Please transcribe the data below exactly. Leave the pictures out.

— Begin Input data —

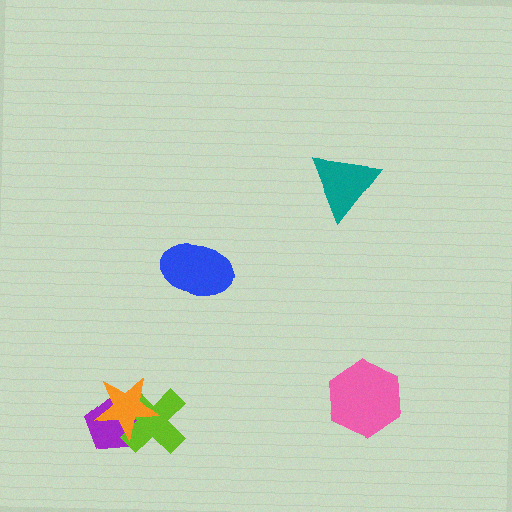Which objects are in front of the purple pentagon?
2 objects cover part of the purple pentagon: the lime cross and the orange star.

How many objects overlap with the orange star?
2 objects overlap with the orange star.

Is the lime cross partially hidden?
Yes, it is partially covered by another shape.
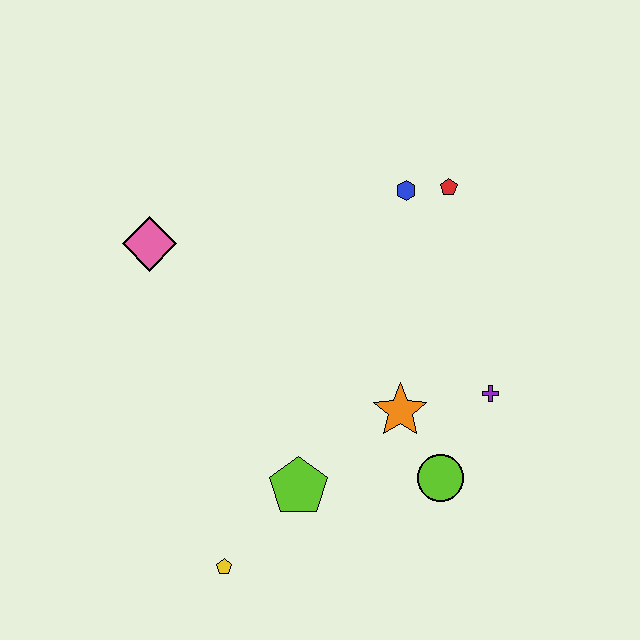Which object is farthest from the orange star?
The pink diamond is farthest from the orange star.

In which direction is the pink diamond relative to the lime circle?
The pink diamond is to the left of the lime circle.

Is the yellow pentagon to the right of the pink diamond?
Yes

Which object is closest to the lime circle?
The orange star is closest to the lime circle.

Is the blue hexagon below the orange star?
No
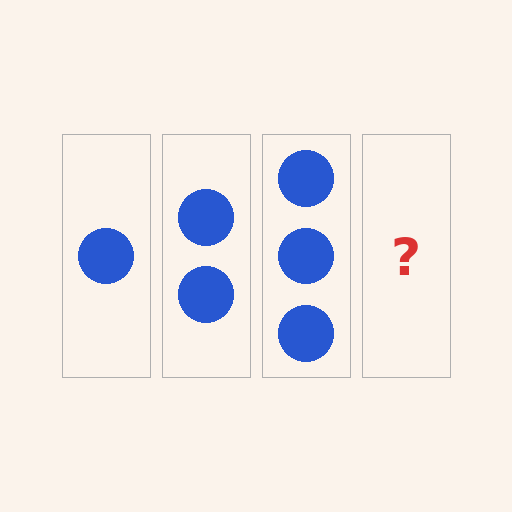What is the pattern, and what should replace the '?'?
The pattern is that each step adds one more circle. The '?' should be 4 circles.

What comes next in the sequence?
The next element should be 4 circles.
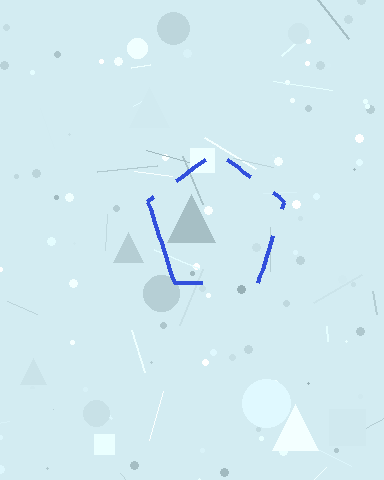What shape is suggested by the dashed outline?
The dashed outline suggests a pentagon.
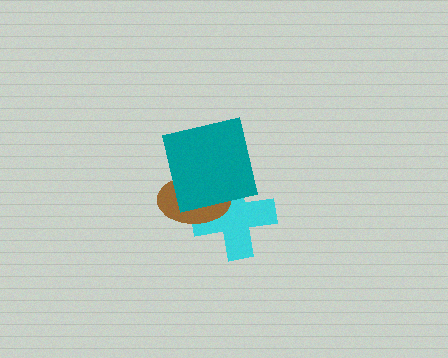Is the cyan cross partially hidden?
Yes, it is partially covered by another shape.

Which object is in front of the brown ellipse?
The teal square is in front of the brown ellipse.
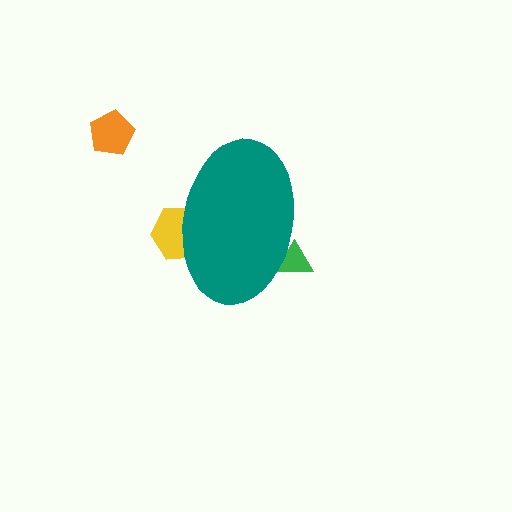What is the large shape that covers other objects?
A teal ellipse.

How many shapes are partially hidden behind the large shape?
2 shapes are partially hidden.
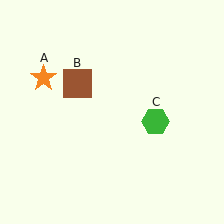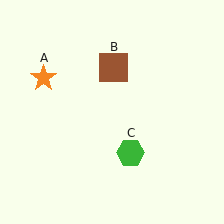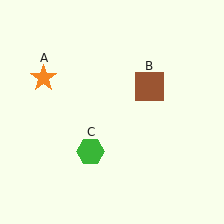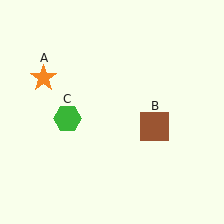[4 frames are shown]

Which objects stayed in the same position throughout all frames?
Orange star (object A) remained stationary.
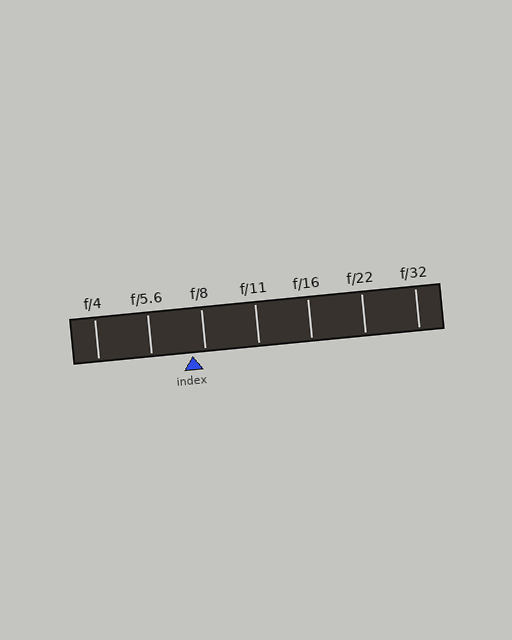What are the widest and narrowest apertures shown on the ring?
The widest aperture shown is f/4 and the narrowest is f/32.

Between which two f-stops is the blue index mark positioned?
The index mark is between f/5.6 and f/8.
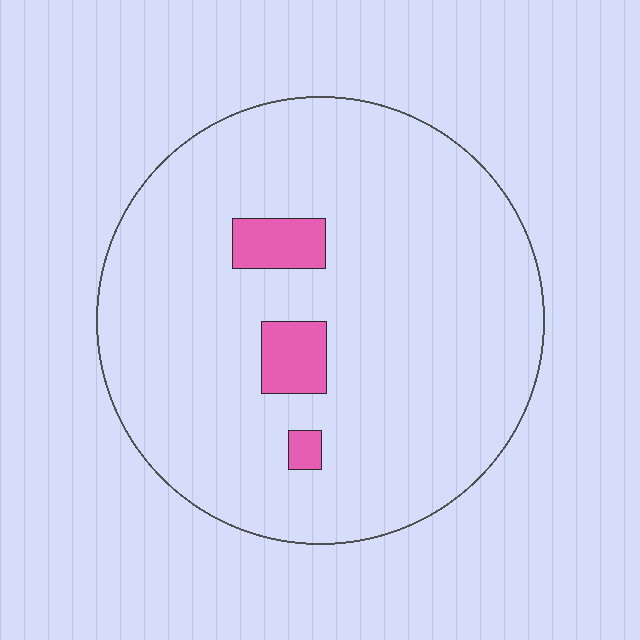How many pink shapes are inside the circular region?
3.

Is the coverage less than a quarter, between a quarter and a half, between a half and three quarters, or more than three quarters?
Less than a quarter.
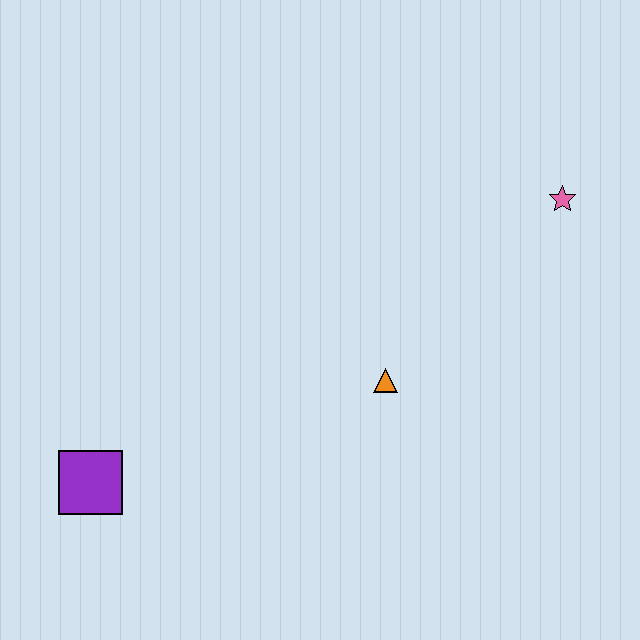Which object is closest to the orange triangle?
The pink star is closest to the orange triangle.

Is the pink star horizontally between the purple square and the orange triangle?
No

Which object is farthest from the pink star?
The purple square is farthest from the pink star.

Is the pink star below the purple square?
No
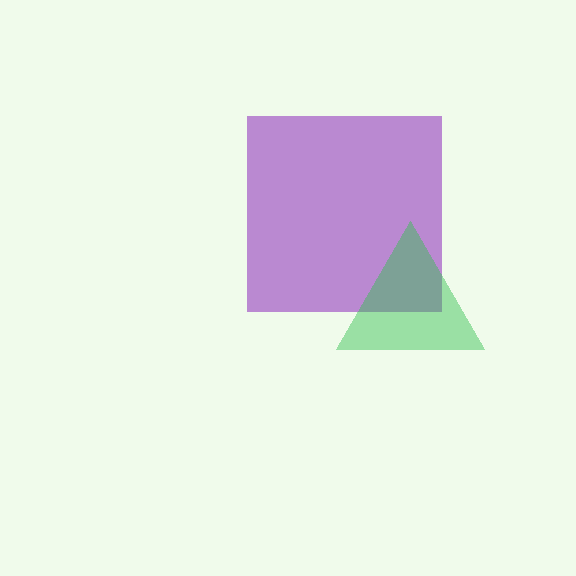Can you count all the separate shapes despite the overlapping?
Yes, there are 2 separate shapes.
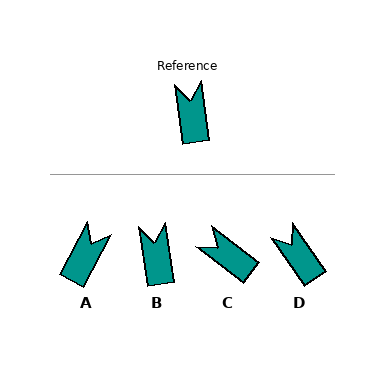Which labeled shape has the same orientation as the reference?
B.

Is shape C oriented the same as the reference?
No, it is off by about 44 degrees.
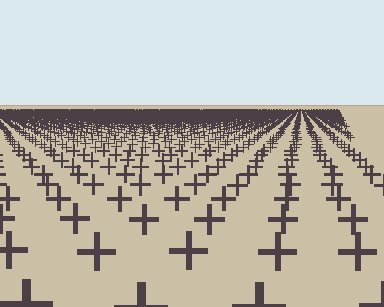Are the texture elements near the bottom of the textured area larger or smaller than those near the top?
Larger. Near the bottom, elements are closer to the viewer and appear at a bigger on-screen size.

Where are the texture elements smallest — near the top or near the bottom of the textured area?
Near the top.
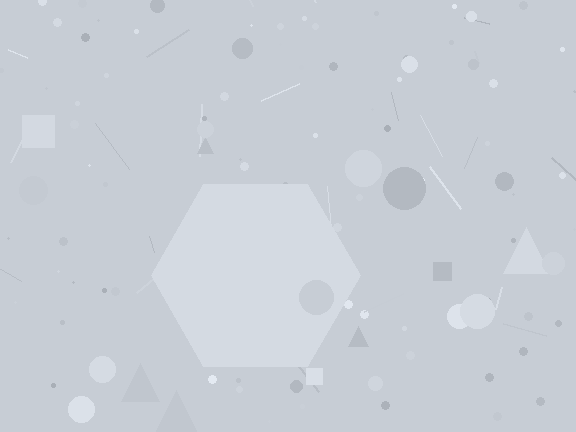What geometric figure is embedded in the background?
A hexagon is embedded in the background.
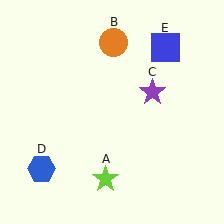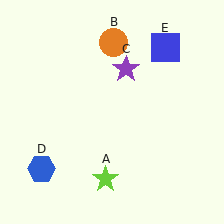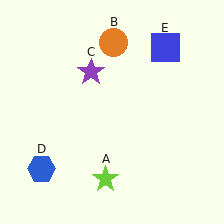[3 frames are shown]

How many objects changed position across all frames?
1 object changed position: purple star (object C).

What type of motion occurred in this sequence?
The purple star (object C) rotated counterclockwise around the center of the scene.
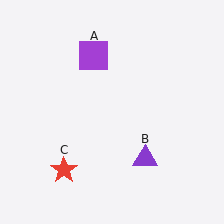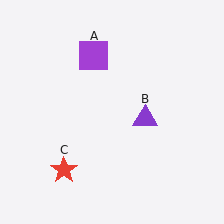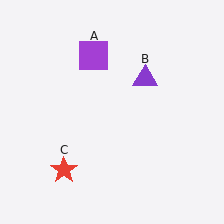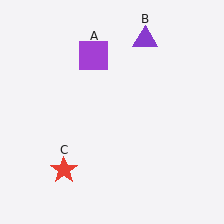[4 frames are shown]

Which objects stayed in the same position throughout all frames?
Purple square (object A) and red star (object C) remained stationary.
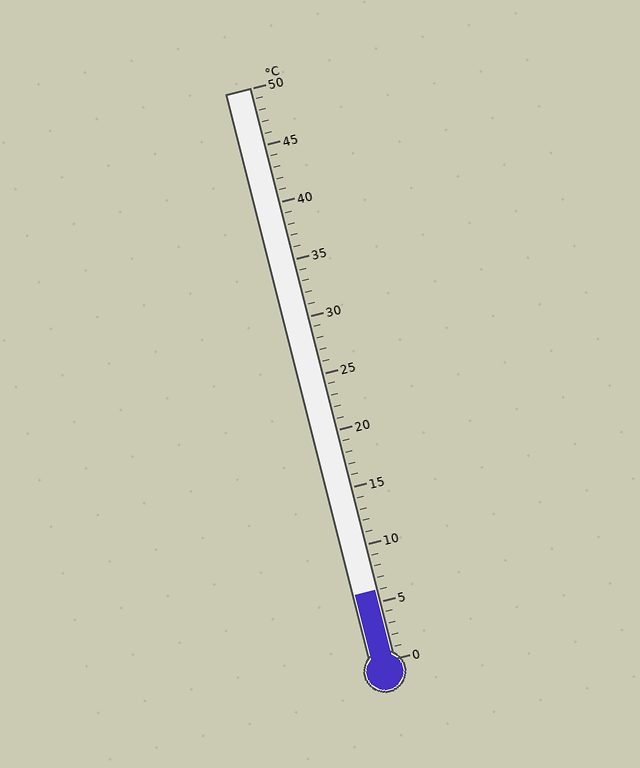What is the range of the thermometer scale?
The thermometer scale ranges from 0°C to 50°C.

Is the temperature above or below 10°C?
The temperature is below 10°C.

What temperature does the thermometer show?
The thermometer shows approximately 6°C.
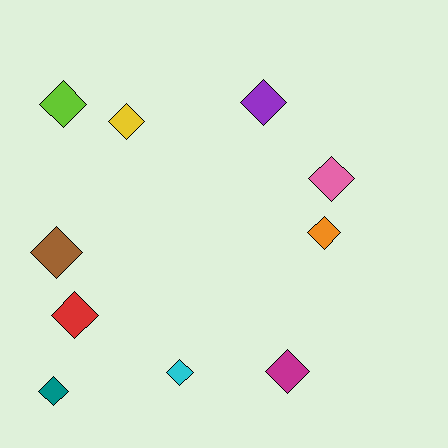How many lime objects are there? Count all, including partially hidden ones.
There is 1 lime object.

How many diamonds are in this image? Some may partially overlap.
There are 10 diamonds.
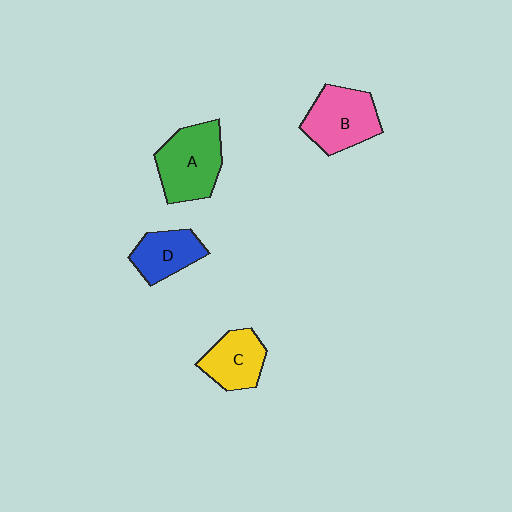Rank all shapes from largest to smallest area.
From largest to smallest: A (green), B (pink), C (yellow), D (blue).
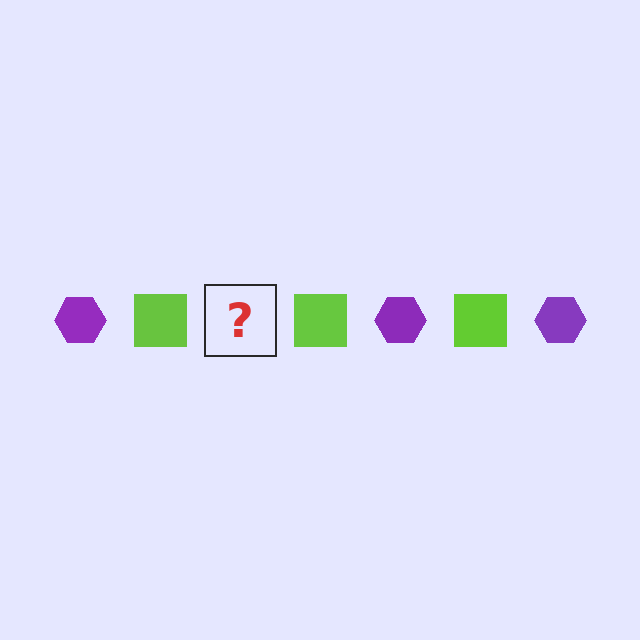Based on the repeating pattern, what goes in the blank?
The blank should be a purple hexagon.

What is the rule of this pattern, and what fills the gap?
The rule is that the pattern alternates between purple hexagon and lime square. The gap should be filled with a purple hexagon.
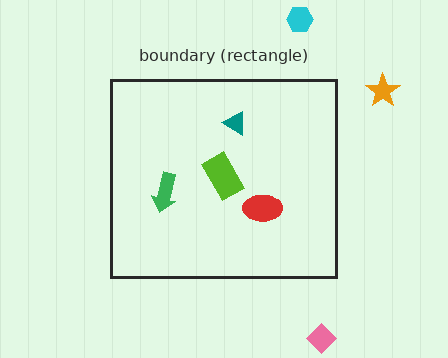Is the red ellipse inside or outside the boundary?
Inside.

— End Input data —

=== Written answer ===
Which objects are in front of the purple pentagon?
2 objects cover part of the purple pentagon: the lime cross and the orange star.

How many objects overlap with the orange star?
2 objects overlap with the orange star.

Is the lime cross partially hidden?
Yes, it is partially covered by another shape.
Which object is farthest from the orange star?
The pink diamond is farthest from the orange star.

In which direction is the pink diamond relative to the lime circle?
The pink diamond is to the left of the lime circle.

Is the yellow pentagon to the right of the pink diamond?
Yes

Which object is closest to the lime circle?
The orange star is closest to the lime circle.

Is the blue hexagon below the orange star?
No
What is the pattern, and what should replace the '?'?
The pattern is that each step adds one more circle. The '?' should be 4 circles.

What comes next in the sequence?
The next element should be 4 circles.
What shape is suggested by the dashed outline?
The dashed outline suggests a pentagon.
Is the cyan cross partially hidden?
Yes, it is partially covered by another shape.

Which object is in front of the brown ellipse?
The teal square is in front of the brown ellipse.
What is the large shape that covers other objects?
A teal ellipse.

How many shapes are partially hidden behind the large shape?
2 shapes are partially hidden.
[4 frames are shown]

Which objects stayed in the same position throughout all frames?
Orange star (object A) remained stationary.
What are the widest and narrowest apertures shown on the ring?
The widest aperture shown is f/4 and the narrowest is f/32.

Between which two f-stops is the blue index mark positioned?
The index mark is between f/5.6 and f/8.
How many pink shapes are inside the circular region?
3.

Is the coverage less than a quarter, between a quarter and a half, between a half and three quarters, or more than three quarters?
Less than a quarter.
Which object is closest to the orange triangle?
The pink star is closest to the orange triangle.

Is the pink star horizontally between the purple square and the orange triangle?
No

Which object is farthest from the pink star?
The purple square is farthest from the pink star.

Is the pink star below the purple square?
No
Can you count all the separate shapes despite the overlapping?
Yes, there are 2 separate shapes.
Which labeled shape has the same orientation as the reference?
B.

Is shape C oriented the same as the reference?
No, it is off by about 44 degrees.
Are the texture elements near the bottom of the textured area larger or smaller than those near the top?
Larger. Near the bottom, elements are closer to the viewer and appear at a bigger on-screen size.

Where are the texture elements smallest — near the top or near the bottom of the textured area?
Near the top.
What geometric figure is embedded in the background?
A hexagon is embedded in the background.
[3 frames are shown]

How many objects changed position across all frames?
1 object changed position: purple star (object C).

What type of motion occurred in this sequence?
The purple star (object C) rotated counterclockwise around the center of the scene.
[4 frames are shown]

Which objects stayed in the same position throughout all frames?
Purple square (object A) and red star (object C) remained stationary.
What is the range of the thermometer scale?
The thermometer scale ranges from 0°C to 50°C.

Is the temperature above or below 10°C?
The temperature is below 10°C.

What temperature does the thermometer show?
The thermometer shows approximately 6°C.
How many lime objects are there? Count all, including partially hidden ones.
There is 1 lime object.

How many diamonds are in this image? Some may partially overlap.
There are 10 diamonds.
Rank all shapes from largest to smallest area.
From largest to smallest: A (green), B (pink), C (yellow), D (blue).
Based on the repeating pattern, what goes in the blank?
The blank should be a purple hexagon.

What is the rule of this pattern, and what fills the gap?
The rule is that the pattern alternates between purple hexagon and lime square. The gap should be filled with a purple hexagon.
Is the red ellipse inside or outside the boundary?
Inside.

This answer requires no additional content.